# WHAT THIS TASK INVOLVES:
Exactly reproduce the lines from the one containing "What is the" through the last line of the data, both ends included, leaving out pictures.

Dataset records
↓↓↓

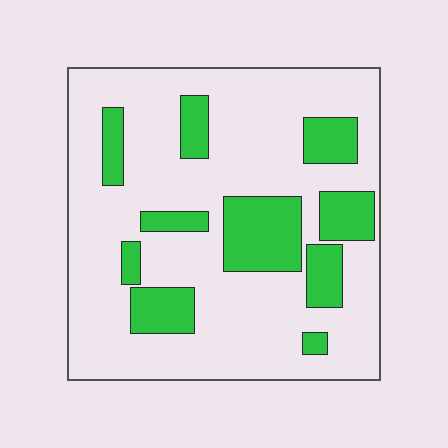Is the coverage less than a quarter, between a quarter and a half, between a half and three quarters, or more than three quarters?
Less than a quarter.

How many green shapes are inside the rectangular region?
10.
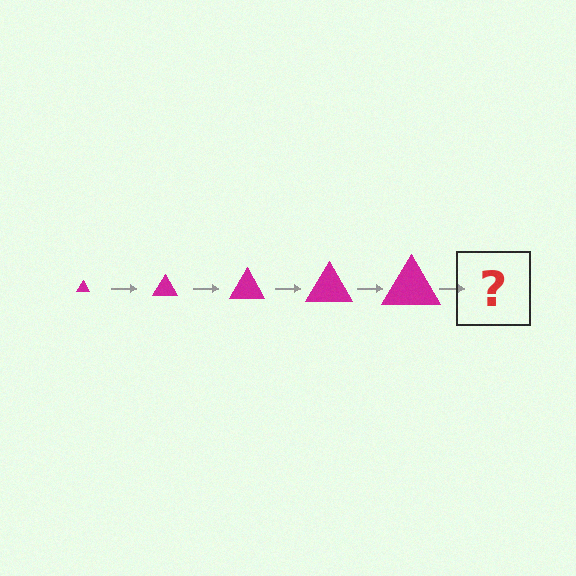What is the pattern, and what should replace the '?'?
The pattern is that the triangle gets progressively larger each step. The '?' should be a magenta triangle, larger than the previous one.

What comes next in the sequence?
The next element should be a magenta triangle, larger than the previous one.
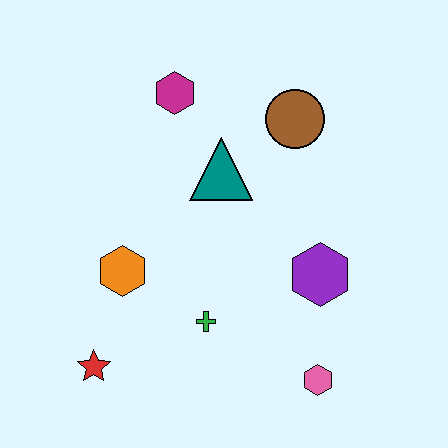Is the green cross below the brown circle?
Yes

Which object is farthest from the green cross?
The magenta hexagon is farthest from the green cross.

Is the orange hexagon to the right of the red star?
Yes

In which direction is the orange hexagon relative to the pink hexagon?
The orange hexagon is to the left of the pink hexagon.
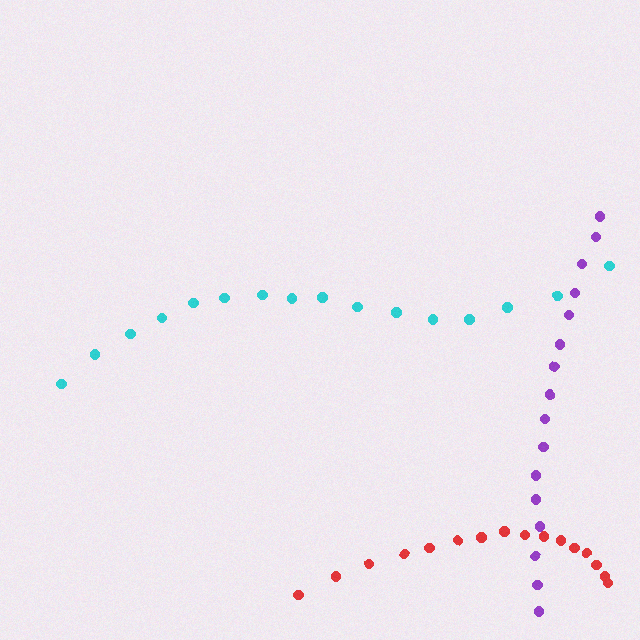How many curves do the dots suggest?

↑↑↑

# THE SOLUTION:
What is the pattern, and what should replace the '?'?
The pattern is that the triangle gets progressively larger each step. The '?' should be a magenta triangle, larger than the previous one.

What comes next in the sequence?
The next element should be a magenta triangle, larger than the previous one.
Is the green cross below the brown circle?
Yes

Which object is farthest from the green cross?
The magenta hexagon is farthest from the green cross.

Is the orange hexagon to the right of the red star?
Yes

In which direction is the orange hexagon relative to the pink hexagon?
The orange hexagon is to the left of the pink hexagon.
How many curves do the dots suggest?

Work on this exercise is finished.